* _DO THIS_: Consider the listing below. Extract exactly the lines from the line containing "What is at row 3, column D?" to the line containing "What are the", both included.

* _TASK INPUTS_:

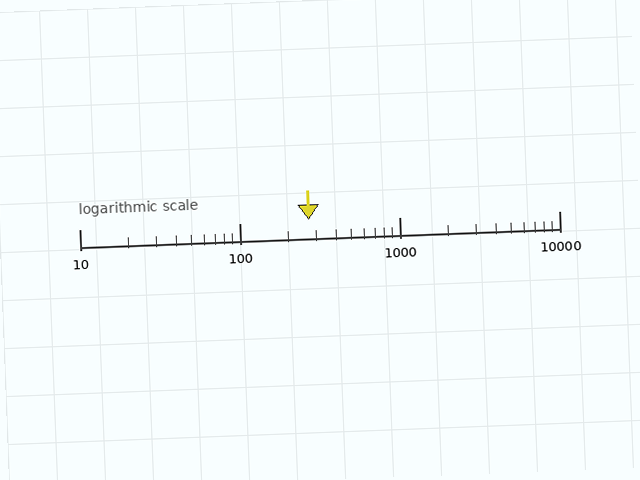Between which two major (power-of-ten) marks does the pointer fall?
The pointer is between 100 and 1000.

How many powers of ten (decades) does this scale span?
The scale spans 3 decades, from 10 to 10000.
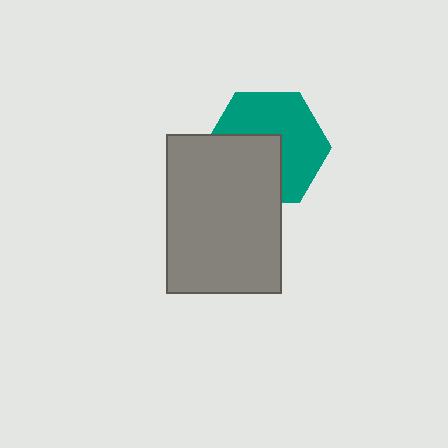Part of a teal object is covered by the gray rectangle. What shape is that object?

* * *

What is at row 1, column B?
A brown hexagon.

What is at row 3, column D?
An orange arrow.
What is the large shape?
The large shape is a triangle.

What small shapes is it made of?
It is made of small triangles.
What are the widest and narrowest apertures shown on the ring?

* _WRITTEN REPLY_:
What is at row 3, column D?
An orange arrow.
What is the large shape?
The large shape is a triangle.

What small shapes is it made of?
It is made of small triangles.
What are the widest and narrowest apertures shown on the ring?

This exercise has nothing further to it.